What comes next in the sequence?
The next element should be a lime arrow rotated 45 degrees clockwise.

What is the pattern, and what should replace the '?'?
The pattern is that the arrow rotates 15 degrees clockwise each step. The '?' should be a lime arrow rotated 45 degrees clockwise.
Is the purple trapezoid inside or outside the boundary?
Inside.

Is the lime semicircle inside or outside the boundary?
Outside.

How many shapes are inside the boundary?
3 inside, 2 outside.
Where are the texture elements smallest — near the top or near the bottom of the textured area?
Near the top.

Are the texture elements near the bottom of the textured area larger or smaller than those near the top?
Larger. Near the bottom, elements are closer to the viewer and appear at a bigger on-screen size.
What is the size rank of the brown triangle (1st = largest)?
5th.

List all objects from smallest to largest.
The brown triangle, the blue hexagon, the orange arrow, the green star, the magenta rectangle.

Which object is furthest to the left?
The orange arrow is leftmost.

☆ ☆ ☆

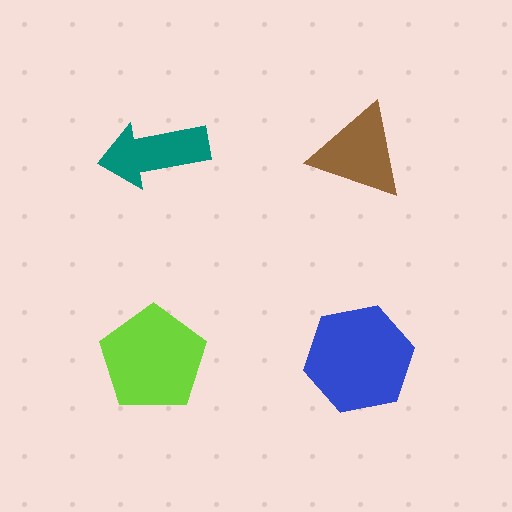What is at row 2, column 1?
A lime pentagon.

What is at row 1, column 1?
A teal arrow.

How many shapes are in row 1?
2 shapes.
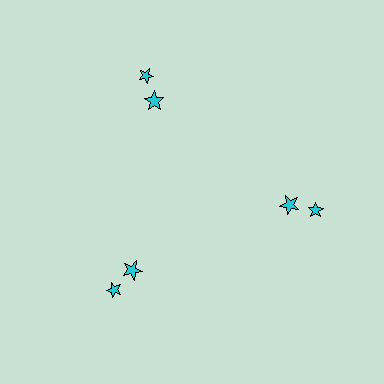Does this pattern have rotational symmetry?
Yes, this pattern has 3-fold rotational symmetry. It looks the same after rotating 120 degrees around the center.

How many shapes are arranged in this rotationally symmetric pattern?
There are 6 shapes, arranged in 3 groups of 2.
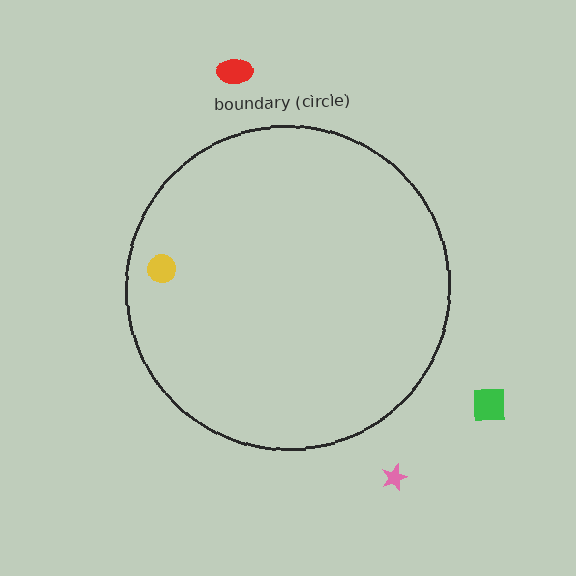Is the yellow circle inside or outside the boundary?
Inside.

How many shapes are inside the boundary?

☆ ☆ ☆

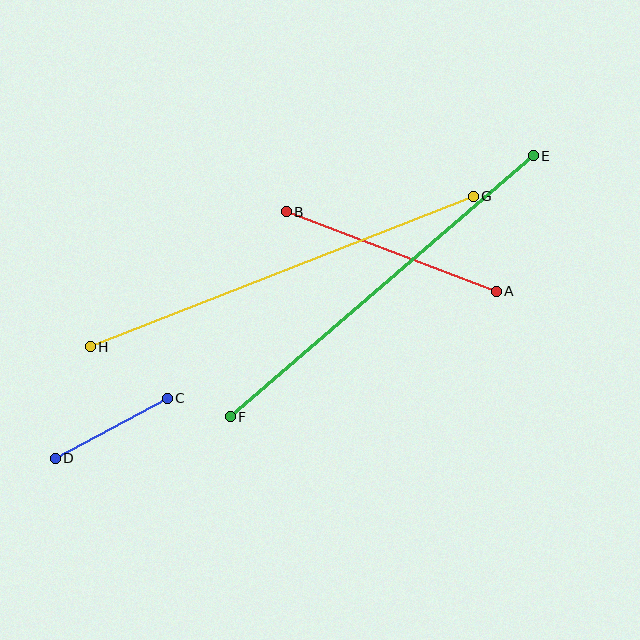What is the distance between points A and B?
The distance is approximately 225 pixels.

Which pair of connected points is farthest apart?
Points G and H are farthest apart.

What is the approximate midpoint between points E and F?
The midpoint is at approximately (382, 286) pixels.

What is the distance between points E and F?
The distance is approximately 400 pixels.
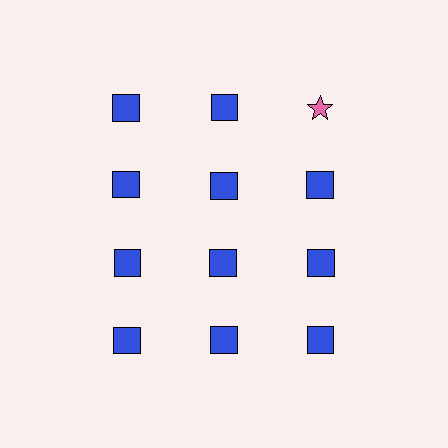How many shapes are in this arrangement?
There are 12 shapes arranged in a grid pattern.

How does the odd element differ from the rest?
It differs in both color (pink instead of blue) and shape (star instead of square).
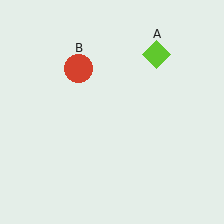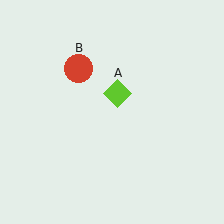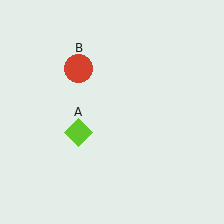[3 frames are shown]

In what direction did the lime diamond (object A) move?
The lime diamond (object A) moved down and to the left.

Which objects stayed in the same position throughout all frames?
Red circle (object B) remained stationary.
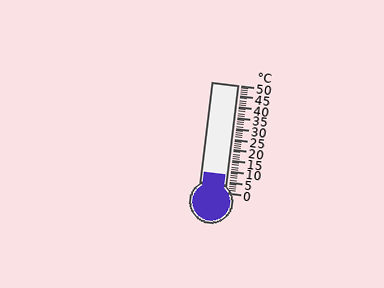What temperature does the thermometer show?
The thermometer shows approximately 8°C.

☆ ☆ ☆

Write out again exactly the lines above from the one with "How many shapes are in this arrangement?" through the one with "[3 frames are shown]", adding no other lines and no pictures.

How many shapes are in this arrangement?
There are 12 shapes arranged in a grid pattern.

How does the odd element differ from the rest?
It differs in both color (pink instead of blue) and shape (star instead of square).
[3 frames are shown]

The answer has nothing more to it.